▶ [How to complete this task]:
Please transcribe exactly the line that holds "What is the distance between points C and D?" and all lines that follow it to the end of the records below, omitting any pictures.

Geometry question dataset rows

___

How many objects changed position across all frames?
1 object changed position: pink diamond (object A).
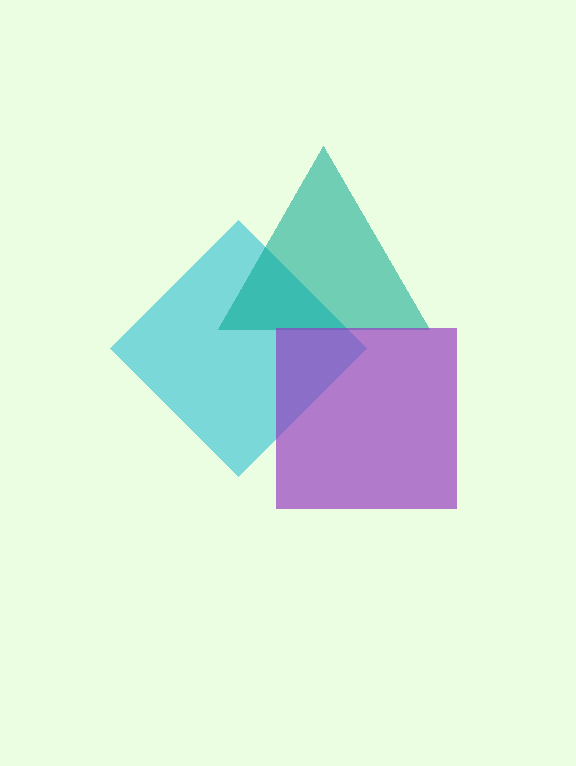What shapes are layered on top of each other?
The layered shapes are: a cyan diamond, a teal triangle, a purple square.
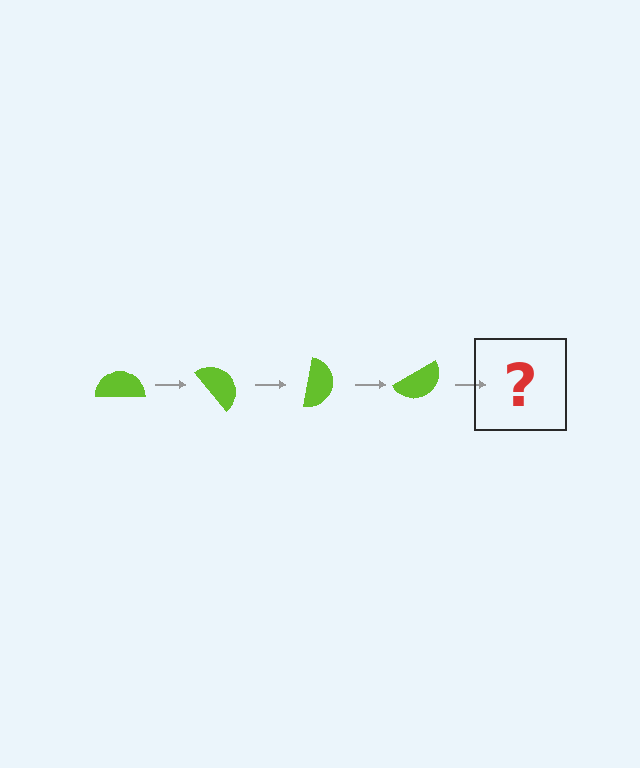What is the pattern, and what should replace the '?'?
The pattern is that the semicircle rotates 50 degrees clockwise each step. The '?' should be a lime semicircle rotated 200 degrees clockwise.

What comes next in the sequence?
The next element should be a lime semicircle rotated 200 degrees clockwise.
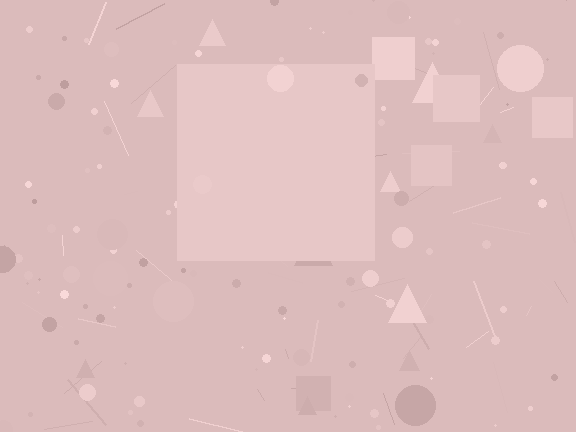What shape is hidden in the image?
A square is hidden in the image.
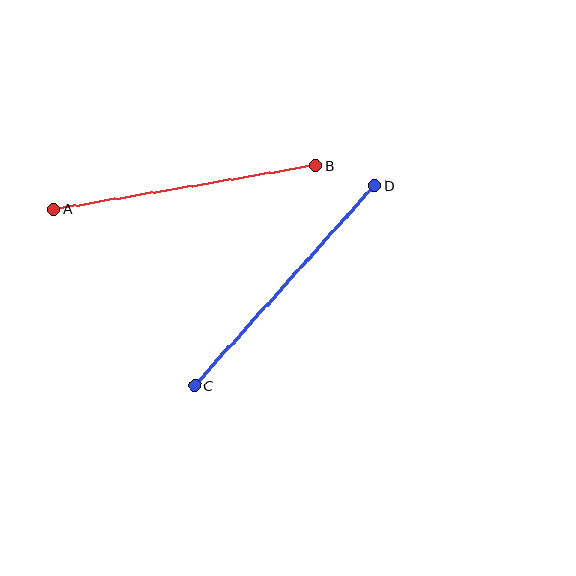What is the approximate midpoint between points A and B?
The midpoint is at approximately (185, 187) pixels.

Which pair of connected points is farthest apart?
Points C and D are farthest apart.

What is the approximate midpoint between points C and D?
The midpoint is at approximately (285, 285) pixels.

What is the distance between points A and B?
The distance is approximately 266 pixels.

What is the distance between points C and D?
The distance is approximately 269 pixels.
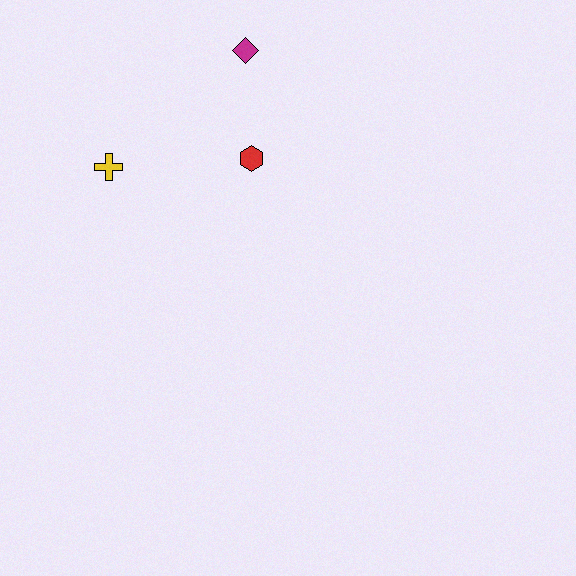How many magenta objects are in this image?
There is 1 magenta object.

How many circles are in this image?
There are no circles.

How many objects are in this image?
There are 3 objects.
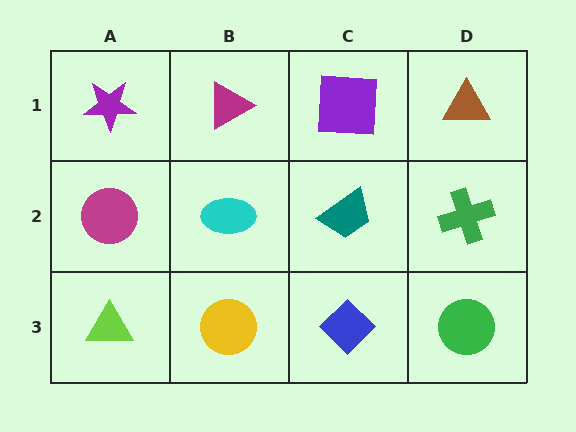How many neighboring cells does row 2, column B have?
4.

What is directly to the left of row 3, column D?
A blue diamond.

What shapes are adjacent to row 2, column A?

___

▶ [Expected answer]:
What is the distance between points C and D?
The distance is approximately 269 pixels.
How many magenta objects are in this image?
There is 1 magenta object.

How many circles are in this image?
There are no circles.

How many objects are in this image?
There are 3 objects.
How many neighboring cells does row 2, column B have?
4.

What is directly to the left of row 3, column D?
A blue diamond.

What shapes are adjacent to row 2, column A?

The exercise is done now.